◆ Set task
Take the material and output all of it exactly.

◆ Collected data
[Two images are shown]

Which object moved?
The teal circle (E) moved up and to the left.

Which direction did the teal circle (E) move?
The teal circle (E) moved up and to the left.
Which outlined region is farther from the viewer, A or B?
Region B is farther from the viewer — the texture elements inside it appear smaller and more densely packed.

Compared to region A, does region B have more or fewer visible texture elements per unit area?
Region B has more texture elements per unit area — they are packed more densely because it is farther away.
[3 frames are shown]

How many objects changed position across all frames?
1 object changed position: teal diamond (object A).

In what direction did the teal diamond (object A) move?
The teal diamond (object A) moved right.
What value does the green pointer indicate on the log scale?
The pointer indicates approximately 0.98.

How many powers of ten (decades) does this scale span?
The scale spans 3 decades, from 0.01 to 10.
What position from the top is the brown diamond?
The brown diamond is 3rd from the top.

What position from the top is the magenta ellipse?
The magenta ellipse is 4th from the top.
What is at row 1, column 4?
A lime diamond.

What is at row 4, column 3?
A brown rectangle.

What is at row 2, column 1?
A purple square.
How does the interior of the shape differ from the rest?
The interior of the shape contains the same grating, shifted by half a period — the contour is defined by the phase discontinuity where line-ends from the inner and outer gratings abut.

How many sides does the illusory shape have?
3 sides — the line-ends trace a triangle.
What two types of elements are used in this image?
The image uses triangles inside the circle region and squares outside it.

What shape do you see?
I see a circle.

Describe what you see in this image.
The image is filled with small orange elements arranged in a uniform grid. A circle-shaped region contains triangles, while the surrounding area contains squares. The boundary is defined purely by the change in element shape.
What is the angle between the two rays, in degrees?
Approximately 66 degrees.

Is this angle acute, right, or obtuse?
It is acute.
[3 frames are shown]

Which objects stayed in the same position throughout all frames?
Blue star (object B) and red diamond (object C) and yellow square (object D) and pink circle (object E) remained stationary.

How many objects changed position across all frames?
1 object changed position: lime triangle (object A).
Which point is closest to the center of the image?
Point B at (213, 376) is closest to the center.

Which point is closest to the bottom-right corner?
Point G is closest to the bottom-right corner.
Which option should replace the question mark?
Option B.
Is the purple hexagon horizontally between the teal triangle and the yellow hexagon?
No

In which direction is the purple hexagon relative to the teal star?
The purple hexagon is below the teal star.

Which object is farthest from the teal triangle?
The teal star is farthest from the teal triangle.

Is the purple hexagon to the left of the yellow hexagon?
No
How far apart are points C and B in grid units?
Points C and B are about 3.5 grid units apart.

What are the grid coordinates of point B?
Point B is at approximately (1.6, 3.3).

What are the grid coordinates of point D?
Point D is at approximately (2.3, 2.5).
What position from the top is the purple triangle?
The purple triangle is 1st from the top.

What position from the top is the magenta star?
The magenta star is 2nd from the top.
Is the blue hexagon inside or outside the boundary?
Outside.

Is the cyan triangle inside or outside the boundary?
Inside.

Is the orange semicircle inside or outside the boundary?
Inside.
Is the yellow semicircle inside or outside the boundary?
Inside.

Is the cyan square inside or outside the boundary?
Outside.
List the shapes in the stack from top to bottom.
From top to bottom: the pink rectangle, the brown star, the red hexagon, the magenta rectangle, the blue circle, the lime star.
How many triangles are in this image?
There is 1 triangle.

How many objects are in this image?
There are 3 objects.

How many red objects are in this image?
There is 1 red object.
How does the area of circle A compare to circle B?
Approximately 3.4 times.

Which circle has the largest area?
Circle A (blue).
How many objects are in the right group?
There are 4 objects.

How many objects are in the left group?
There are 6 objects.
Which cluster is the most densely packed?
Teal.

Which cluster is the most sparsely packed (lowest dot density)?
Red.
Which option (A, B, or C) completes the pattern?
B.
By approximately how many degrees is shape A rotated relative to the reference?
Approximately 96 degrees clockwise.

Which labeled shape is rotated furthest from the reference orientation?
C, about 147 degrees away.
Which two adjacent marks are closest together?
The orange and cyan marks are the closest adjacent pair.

◆ Answer for the task
[Two images are shown]

Which object moved?
The teal circle (E) moved up and to the left.

Which direction did the teal circle (E) move?
The teal circle (E) moved up and to the left.
Which outlined region is farther from the viewer, A or B?
Region B is farther from the viewer — the texture elements inside it appear smaller and more densely packed.

Compared to region A, does region B have more or fewer visible texture elements per unit area?
Region B has more texture elements per unit area — they are packed more densely because it is farther away.
[3 frames are shown]

How many objects changed position across all frames?
1 object changed position: teal diamond (object A).

In what direction did the teal diamond (object A) move?
The teal diamond (object A) moved right.
What value does the green pointer indicate on the log scale?
The pointer indicates approximately 0.98.

How many powers of ten (decades) does this scale span?
The scale spans 3 decades, from 0.01 to 10.
What position from the top is the brown diamond?
The brown diamond is 3rd from the top.

What position from the top is the magenta ellipse?
The magenta ellipse is 4th from the top.
What is at row 1, column 4?
A lime diamond.

What is at row 4, column 3?
A brown rectangle.

What is at row 2, column 1?
A purple square.
How does the interior of the shape differ from the rest?
The interior of the shape contains the same grating, shifted by half a period — the contour is defined by the phase discontinuity where line-ends from the inner and outer gratings abut.

How many sides does the illusory shape have?
3 sides — the line-ends trace a triangle.
What two types of elements are used in this image?
The image uses triangles inside the circle region and squares outside it.

What shape do you see?
I see a circle.

Describe what you see in this image.
The image is filled with small orange elements arranged in a uniform grid. A circle-shaped region contains triangles, while the surrounding area contains squares. The boundary is defined purely by the change in element shape.
What is the angle between the two rays, in degrees?
Approximately 66 degrees.

Is this angle acute, right, or obtuse?
It is acute.
[3 frames are shown]

Which objects stayed in the same position throughout all frames?
Blue star (object B) and red diamond (object C) and yellow square (object D) and pink circle (object E) remained stationary.

How many objects changed position across all frames?
1 object changed position: lime triangle (object A).
Which point is closest to the center of the image?
Point B at (213, 376) is closest to the center.

Which point is closest to the bottom-right corner?
Point G is closest to the bottom-right corner.
Which option should replace the question mark?
Option B.
Is the purple hexagon horizontally between the teal triangle and the yellow hexagon?
No

In which direction is the purple hexagon relative to the teal star?
The purple hexagon is below the teal star.

Which object is farthest from the teal triangle?
The teal star is farthest from the teal triangle.

Is the purple hexagon to the left of the yellow hexagon?
No
How far apart are points C and B in grid units?
Points C and B are about 3.5 grid units apart.

What are the grid coordinates of point B?
Point B is at approximately (1.6, 3.3).

What are the grid coordinates of point D?
Point D is at approximately (2.3, 2.5).
What position from the top is the purple triangle?
The purple triangle is 1st from the top.

What position from the top is the magenta star?
The magenta star is 2nd from the top.
Is the blue hexagon inside or outside the boundary?
Outside.

Is the cyan triangle inside or outside the boundary?
Inside.

Is the orange semicircle inside or outside the boundary?
Inside.
Is the yellow semicircle inside or outside the boundary?
Inside.

Is the cyan square inside or outside the boundary?
Outside.
List the shapes in the stack from top to bottom.
From top to bottom: the pink rectangle, the brown star, the red hexagon, the magenta rectangle, the blue circle, the lime star.
How many triangles are in this image?
There is 1 triangle.

How many objects are in this image?
There are 3 objects.

How many red objects are in this image?
There is 1 red object.
How does the area of circle A compare to circle B?
Approximately 3.4 times.

Which circle has the largest area?
Circle A (blue).
How many objects are in the right group?
There are 4 objects.

How many objects are in the left group?
There are 6 objects.
Which cluster is the most densely packed?
Teal.

Which cluster is the most sparsely packed (lowest dot density)?
Red.
Which option (A, B, or C) completes the pattern?
B.
By approximately how many degrees is shape A rotated relative to the reference?
Approximately 96 degrees clockwise.

Which labeled shape is rotated furthest from the reference orientation?
C, about 147 degrees away.
Which two adjacent marks are closest together?
The orange and cyan marks are the closest adjacent pair.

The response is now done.